Exactly the lines from the one with "Without counting them" through the one with "Approximately how many", inclusive, are to be repeated, and the pictures are not.

-- Begin GIVEN INFORMATION --

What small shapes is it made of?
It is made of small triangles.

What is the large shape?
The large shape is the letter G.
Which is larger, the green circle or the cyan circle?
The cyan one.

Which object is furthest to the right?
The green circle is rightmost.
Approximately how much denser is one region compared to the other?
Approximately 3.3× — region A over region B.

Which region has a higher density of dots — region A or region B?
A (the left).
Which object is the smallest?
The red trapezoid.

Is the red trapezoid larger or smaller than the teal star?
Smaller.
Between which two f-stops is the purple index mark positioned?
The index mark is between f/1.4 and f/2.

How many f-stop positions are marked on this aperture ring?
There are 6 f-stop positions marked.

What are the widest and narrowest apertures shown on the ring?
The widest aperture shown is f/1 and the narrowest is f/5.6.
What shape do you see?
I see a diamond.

-- End GIVEN INFORMATION --
-- Begin GIVEN INFORMATION --

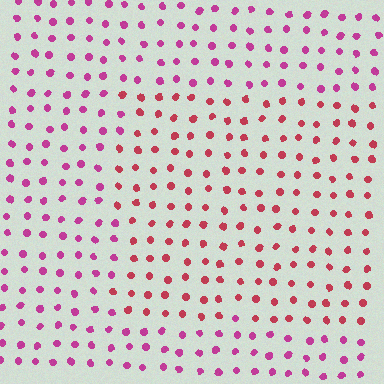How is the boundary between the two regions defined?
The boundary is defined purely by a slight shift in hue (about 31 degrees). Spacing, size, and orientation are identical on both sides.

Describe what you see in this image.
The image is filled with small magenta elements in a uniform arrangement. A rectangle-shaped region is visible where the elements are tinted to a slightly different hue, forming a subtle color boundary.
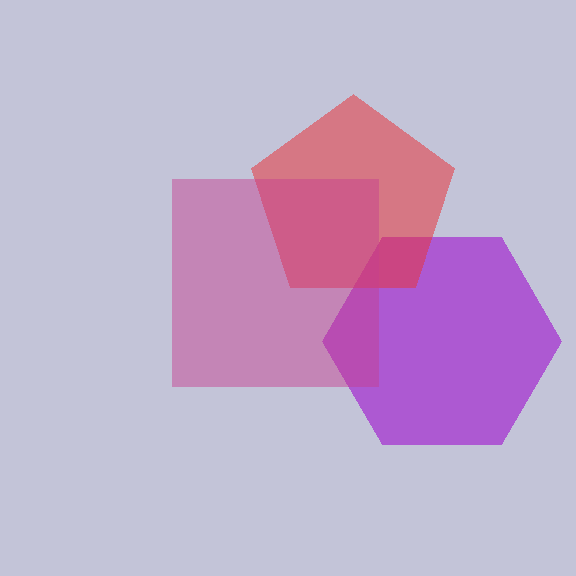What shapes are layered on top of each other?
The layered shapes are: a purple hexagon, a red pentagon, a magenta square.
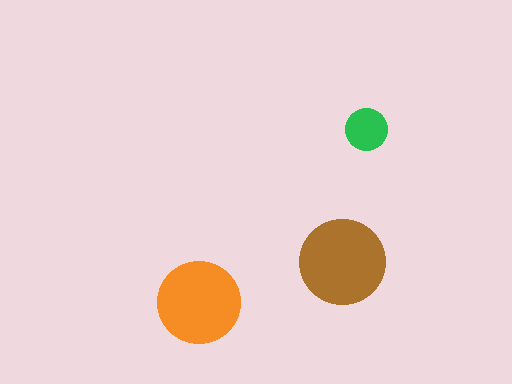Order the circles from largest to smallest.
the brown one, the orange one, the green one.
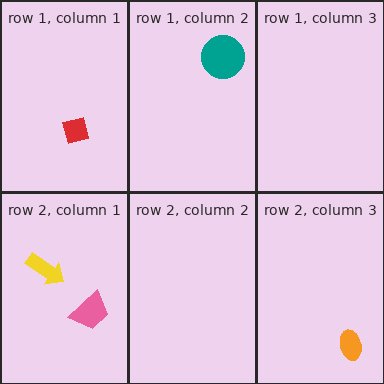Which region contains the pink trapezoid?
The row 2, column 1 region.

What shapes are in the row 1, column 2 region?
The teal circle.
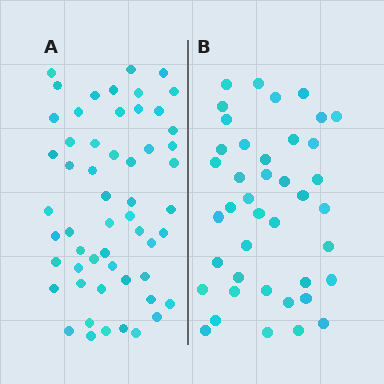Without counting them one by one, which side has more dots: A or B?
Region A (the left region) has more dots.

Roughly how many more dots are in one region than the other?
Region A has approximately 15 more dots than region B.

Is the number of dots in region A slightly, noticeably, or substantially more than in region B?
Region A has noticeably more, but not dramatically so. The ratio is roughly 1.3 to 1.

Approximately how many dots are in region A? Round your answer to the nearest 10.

-- End GIVEN INFORMATION --
-- Begin GIVEN INFORMATION --

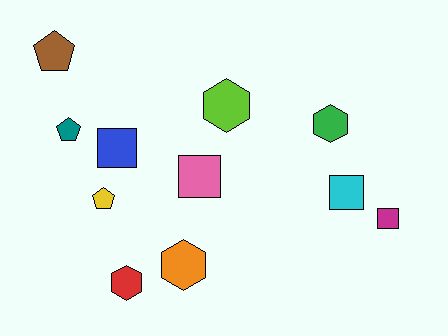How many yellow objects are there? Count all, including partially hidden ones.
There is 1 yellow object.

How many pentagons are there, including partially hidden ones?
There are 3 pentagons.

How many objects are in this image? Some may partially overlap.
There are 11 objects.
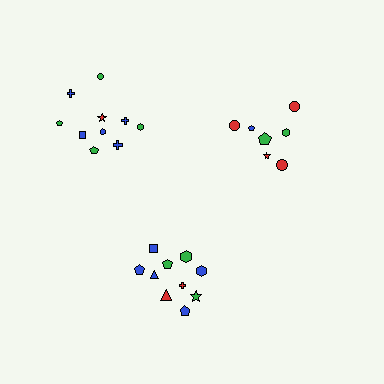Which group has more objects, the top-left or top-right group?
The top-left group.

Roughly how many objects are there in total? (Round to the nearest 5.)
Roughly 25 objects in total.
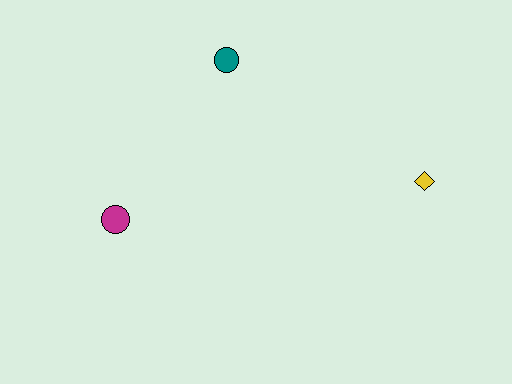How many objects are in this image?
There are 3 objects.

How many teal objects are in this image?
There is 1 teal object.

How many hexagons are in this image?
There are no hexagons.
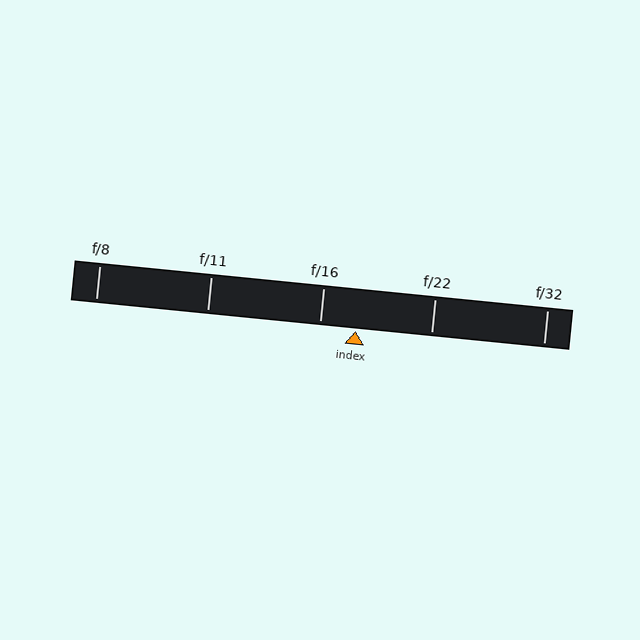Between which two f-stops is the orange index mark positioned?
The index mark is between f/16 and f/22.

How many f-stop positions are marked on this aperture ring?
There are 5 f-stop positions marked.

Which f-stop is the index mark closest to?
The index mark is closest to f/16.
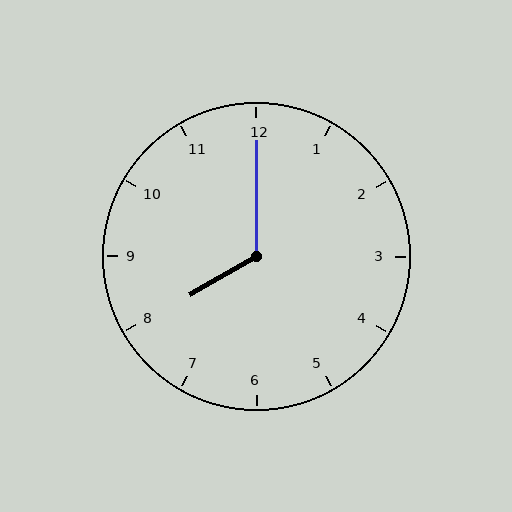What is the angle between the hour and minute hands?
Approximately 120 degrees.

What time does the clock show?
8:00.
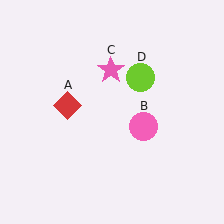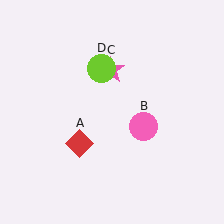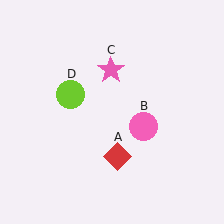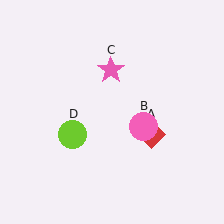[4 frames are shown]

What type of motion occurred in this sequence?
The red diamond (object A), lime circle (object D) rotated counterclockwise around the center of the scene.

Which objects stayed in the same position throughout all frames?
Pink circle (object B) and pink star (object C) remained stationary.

-- End GIVEN INFORMATION --

• **ANSWER TO THE TASK**:
Without counting them one by one, which side has more dots: A or B?
Region A (the left region) has more dots.

Roughly how many more dots are in one region than the other?
Region A has approximately 15 more dots than region B.

Is the number of dots in region A slightly, noticeably, or substantially more than in region B?
Region A has noticeably more, but not dramatically so. The ratio is roughly 1.3 to 1.

Approximately how many dots are in region A? Round your answer to the nearest 10.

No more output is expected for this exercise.